### [Requirements]
Extract the full listing verbatim and drop any pictures from your copy.

### [Dataset]
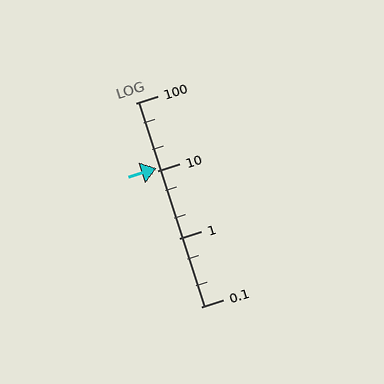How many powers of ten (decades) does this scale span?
The scale spans 3 decades, from 0.1 to 100.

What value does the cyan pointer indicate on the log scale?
The pointer indicates approximately 11.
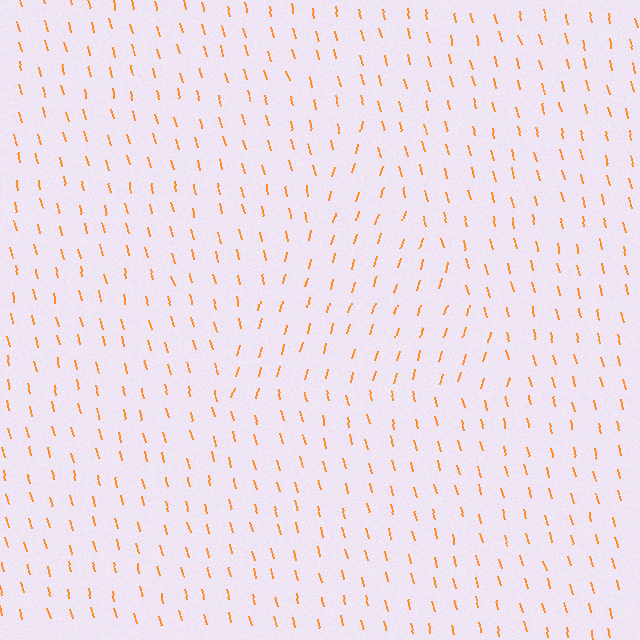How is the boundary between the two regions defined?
The boundary is defined purely by a change in line orientation (approximately 31 degrees difference). All lines are the same color and thickness.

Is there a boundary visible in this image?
Yes, there is a texture boundary formed by a change in line orientation.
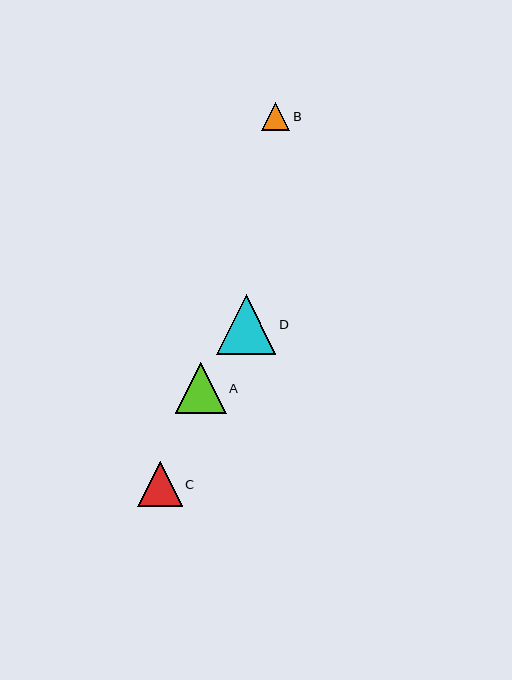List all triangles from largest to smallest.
From largest to smallest: D, A, C, B.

### [Solution to this task]
How many powers of ten (decades) does this scale span?
The scale spans 3 decades, from 0.1 to 100.

What value does the cyan pointer indicate on the log scale?
The pointer indicates approximately 11.
How is the boundary between the two regions defined?
The boundary is defined purely by a change in line orientation (approximately 31 degrees difference). All lines are the same color and thickness.

Is there a boundary visible in this image?
Yes, there is a texture boundary formed by a change in line orientation.
List all triangles from largest to smallest.
From largest to smallest: D, A, C, B.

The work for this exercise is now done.